**Instructions for the task:**
Locate the line containing "What comes next in the sequence?" in the material below. Copy that line and all following lines through the end exactly, omitting any pictures.

--- start of Task inputs ---

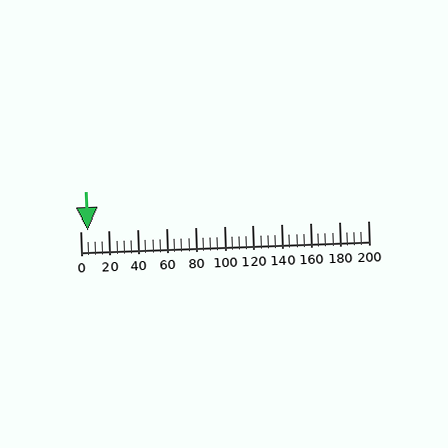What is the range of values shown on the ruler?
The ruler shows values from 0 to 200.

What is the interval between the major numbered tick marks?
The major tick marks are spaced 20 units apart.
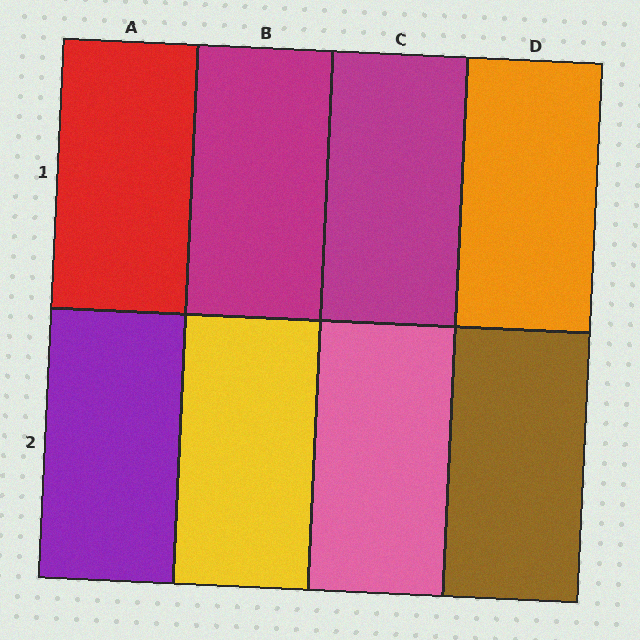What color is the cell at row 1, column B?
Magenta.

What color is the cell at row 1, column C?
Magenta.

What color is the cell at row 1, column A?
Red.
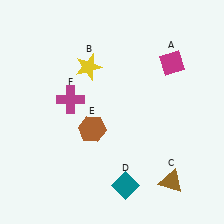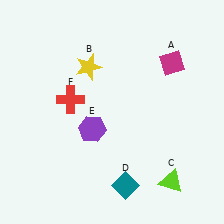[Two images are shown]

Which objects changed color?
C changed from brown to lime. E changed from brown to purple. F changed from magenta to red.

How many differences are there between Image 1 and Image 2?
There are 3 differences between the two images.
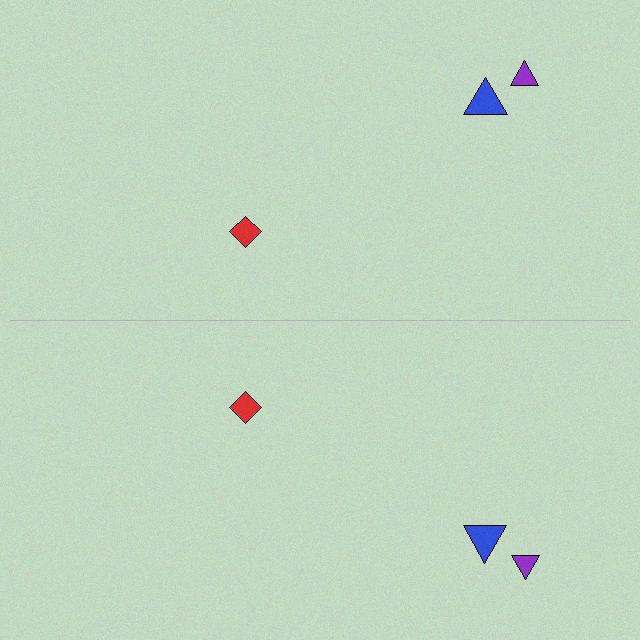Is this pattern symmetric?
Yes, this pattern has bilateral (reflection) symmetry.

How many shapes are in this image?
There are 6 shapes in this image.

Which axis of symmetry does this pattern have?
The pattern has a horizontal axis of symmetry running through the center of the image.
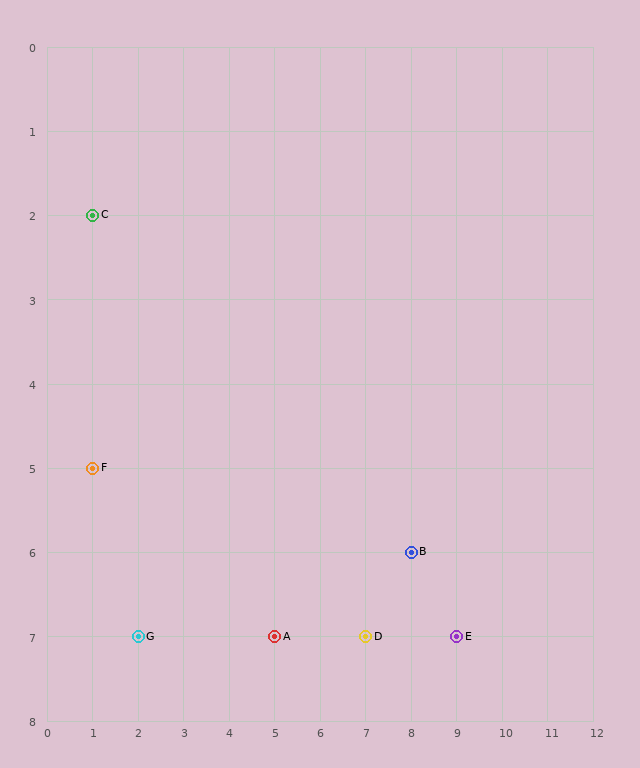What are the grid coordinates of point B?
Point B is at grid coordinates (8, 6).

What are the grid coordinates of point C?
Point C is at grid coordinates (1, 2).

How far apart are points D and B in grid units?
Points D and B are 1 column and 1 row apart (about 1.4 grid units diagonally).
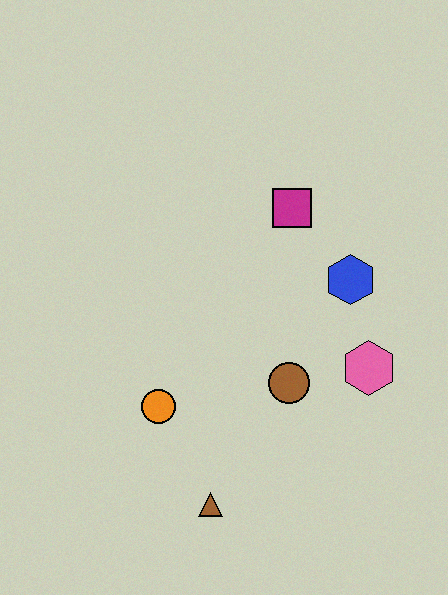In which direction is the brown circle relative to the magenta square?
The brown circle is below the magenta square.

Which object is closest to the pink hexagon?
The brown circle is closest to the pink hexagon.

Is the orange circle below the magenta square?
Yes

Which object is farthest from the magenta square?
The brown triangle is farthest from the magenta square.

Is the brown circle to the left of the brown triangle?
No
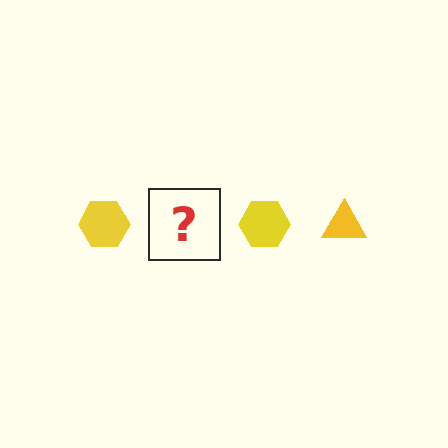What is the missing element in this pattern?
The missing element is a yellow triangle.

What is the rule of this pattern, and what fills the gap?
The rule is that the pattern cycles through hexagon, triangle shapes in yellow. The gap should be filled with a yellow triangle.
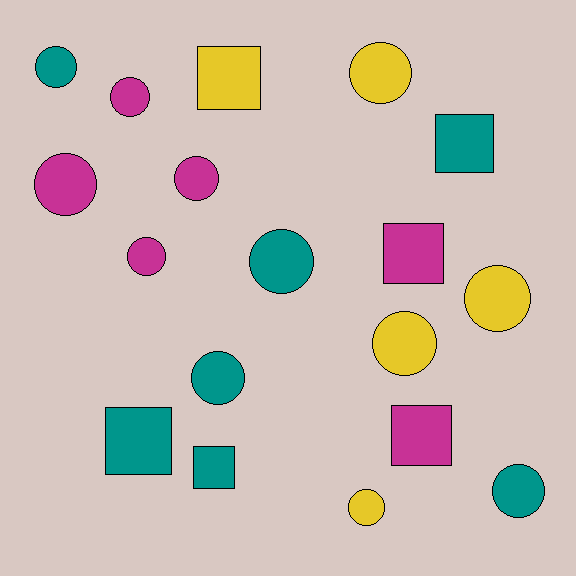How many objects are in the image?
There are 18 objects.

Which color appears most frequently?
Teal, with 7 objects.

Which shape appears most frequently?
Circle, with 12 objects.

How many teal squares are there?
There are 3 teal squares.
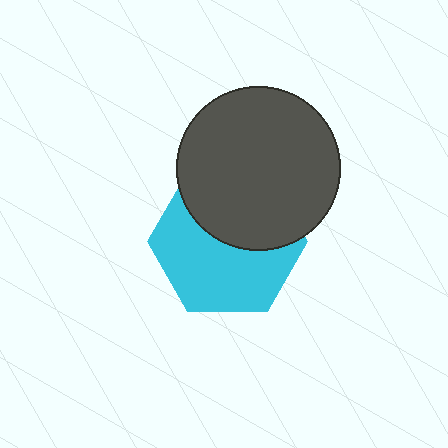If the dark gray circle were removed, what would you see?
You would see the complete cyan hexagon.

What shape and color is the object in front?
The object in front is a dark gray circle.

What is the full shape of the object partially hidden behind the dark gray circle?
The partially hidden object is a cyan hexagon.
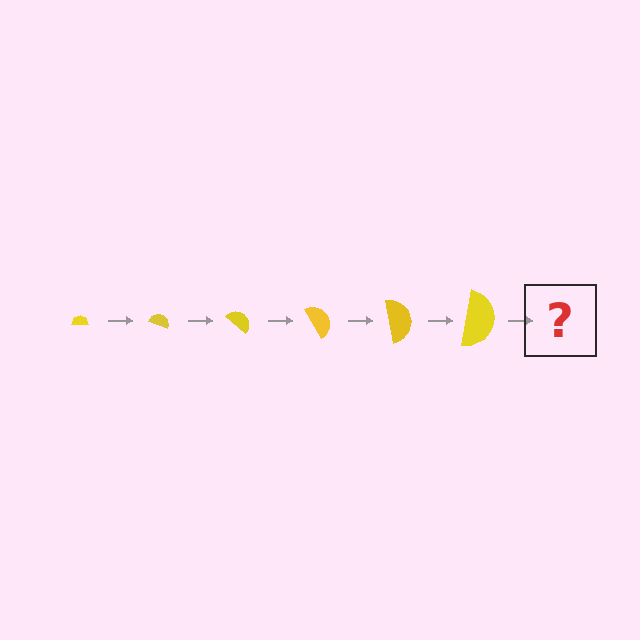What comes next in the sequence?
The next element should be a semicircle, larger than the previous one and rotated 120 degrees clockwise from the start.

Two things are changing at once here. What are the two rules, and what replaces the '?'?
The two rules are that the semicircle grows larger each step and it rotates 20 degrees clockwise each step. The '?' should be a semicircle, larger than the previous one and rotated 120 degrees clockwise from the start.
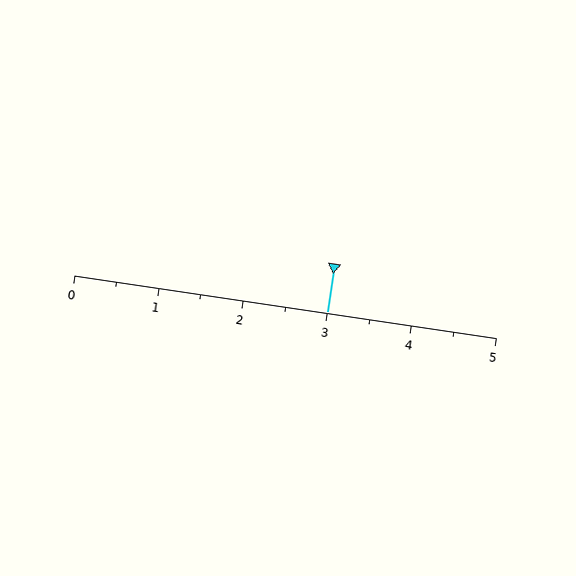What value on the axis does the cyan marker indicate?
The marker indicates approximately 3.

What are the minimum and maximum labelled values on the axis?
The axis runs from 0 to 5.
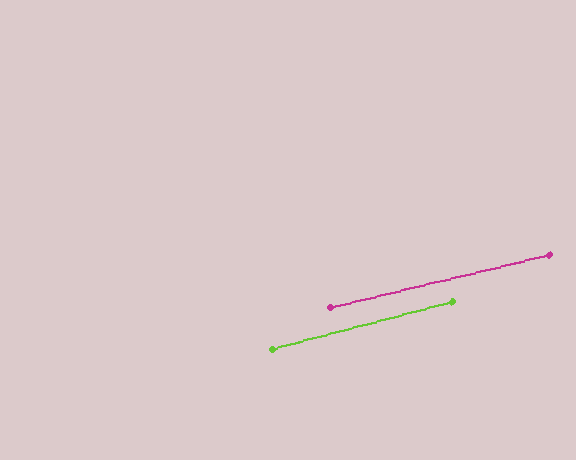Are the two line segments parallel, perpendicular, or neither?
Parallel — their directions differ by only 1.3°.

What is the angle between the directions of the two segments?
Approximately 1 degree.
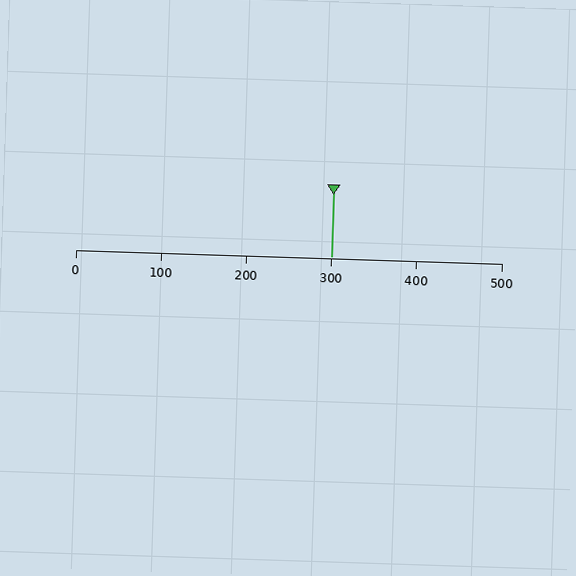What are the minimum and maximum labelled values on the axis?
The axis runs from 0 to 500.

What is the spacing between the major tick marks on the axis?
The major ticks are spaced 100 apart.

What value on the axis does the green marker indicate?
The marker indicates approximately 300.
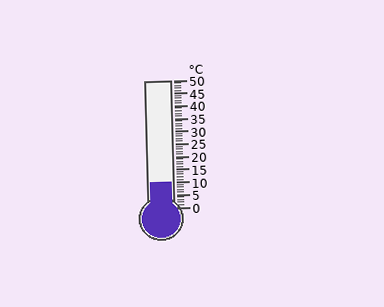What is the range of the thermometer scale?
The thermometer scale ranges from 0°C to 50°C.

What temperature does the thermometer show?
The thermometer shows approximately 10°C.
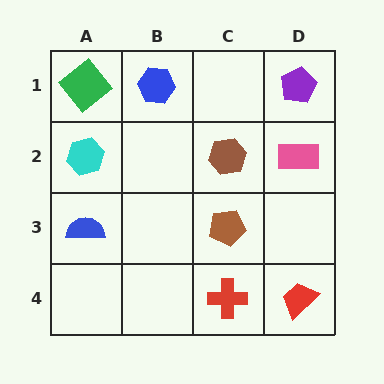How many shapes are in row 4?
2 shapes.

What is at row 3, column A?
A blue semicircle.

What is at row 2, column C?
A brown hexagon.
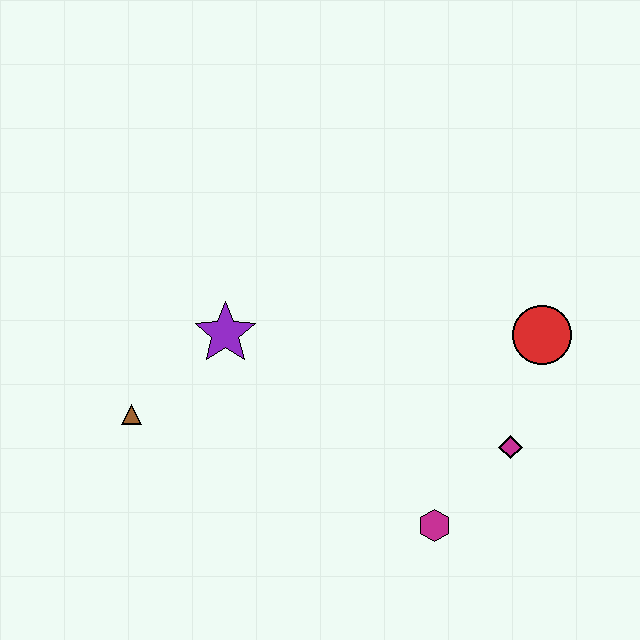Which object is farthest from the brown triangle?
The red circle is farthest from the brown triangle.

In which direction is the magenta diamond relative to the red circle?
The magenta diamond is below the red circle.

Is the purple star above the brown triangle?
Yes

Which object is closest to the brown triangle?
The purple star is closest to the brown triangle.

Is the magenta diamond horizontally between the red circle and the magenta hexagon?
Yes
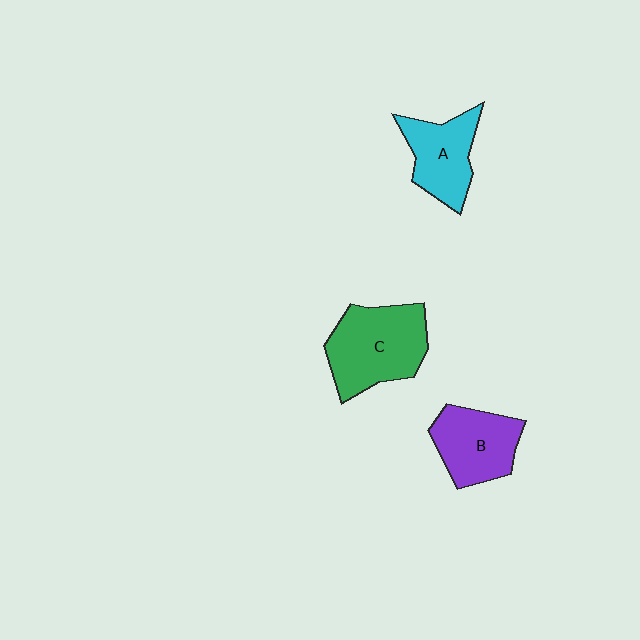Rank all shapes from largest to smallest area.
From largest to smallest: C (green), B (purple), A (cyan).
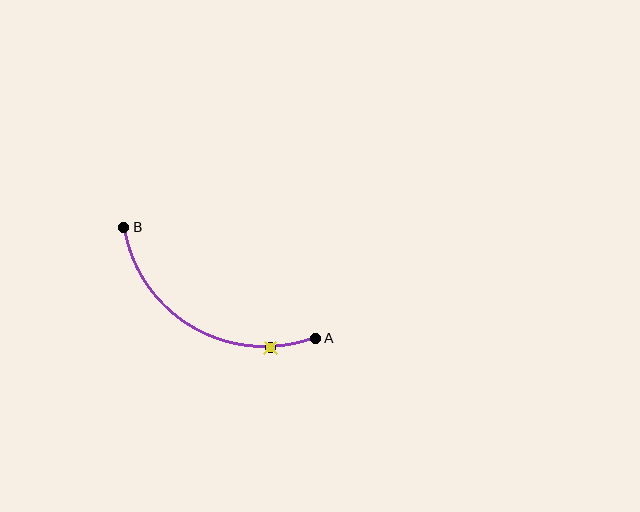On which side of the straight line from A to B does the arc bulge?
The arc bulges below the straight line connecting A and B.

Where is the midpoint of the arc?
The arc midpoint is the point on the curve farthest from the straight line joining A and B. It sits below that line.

--- end of Task inputs ---

**Answer to the task:**
What comes next in the sequence?
The next element should be a semicircle, larger than the previous one and rotated 120 degrees clockwise from the start.

Two things are changing at once here. What are the two rules, and what replaces the '?'?
The two rules are that the semicircle grows larger each step and it rotates 20 degrees clockwise each step. The '?' should be a semicircle, larger than the previous one and rotated 120 degrees clockwise from the start.
What value on the axis does the cyan marker indicate?
The marker indicates approximately 3.

What are the minimum and maximum labelled values on the axis?
The axis runs from 0 to 5.
Are the two line segments parallel, perpendicular, or neither?
Parallel — their directions differ by only 1.3°.

What is the angle between the directions of the two segments?
Approximately 1 degree.
What are the minimum and maximum labelled values on the axis?
The axis runs from 0 to 500.

What is the spacing between the major tick marks on the axis?
The major ticks are spaced 100 apart.

What value on the axis does the green marker indicate?
The marker indicates approximately 300.
What is the range of the thermometer scale?
The thermometer scale ranges from 0°C to 50°C.

What temperature does the thermometer show?
The thermometer shows approximately 10°C.
How many shapes are in row 4?
2 shapes.

What is at row 3, column A?
A blue semicircle.

What is at row 2, column C?
A brown hexagon.
Which object is farthest from the brown triangle?
The red circle is farthest from the brown triangle.

In which direction is the magenta diamond relative to the red circle?
The magenta diamond is below the red circle.

Is the purple star above the brown triangle?
Yes

Which object is closest to the brown triangle?
The purple star is closest to the brown triangle.

Is the magenta diamond horizontally between the red circle and the magenta hexagon?
Yes
Rank all shapes from largest to smallest area.
From largest to smallest: C (green), B (purple), A (cyan).
On which side of the straight line from A to B does the arc bulge?
The arc bulges below the straight line connecting A and B.

Where is the midpoint of the arc?
The arc midpoint is the point on the curve farthest from the straight line joining A and B. It sits below that line.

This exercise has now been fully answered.